#### [Prompt]
Locate the string "shown" in the records below. Copy every line where it occurs.
>> start Information given
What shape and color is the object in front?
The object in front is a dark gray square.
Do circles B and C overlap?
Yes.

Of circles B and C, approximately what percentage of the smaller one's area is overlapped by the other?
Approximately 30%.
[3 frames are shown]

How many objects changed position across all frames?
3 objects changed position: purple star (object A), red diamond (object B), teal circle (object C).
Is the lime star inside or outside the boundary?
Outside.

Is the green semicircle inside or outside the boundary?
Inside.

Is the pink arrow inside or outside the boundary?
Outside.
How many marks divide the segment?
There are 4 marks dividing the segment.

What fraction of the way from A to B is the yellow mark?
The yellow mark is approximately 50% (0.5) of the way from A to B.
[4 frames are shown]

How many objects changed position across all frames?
>> end Information given
>> start Information given
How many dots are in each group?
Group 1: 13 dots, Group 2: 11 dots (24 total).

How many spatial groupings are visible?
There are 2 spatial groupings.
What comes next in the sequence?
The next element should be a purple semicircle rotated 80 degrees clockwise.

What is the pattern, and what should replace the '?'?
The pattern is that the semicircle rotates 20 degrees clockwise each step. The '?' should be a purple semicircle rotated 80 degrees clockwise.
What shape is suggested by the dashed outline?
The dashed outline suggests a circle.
>> end Information given
#### [Completed exercise]
[3 frames are shown]
[4 frames are shown]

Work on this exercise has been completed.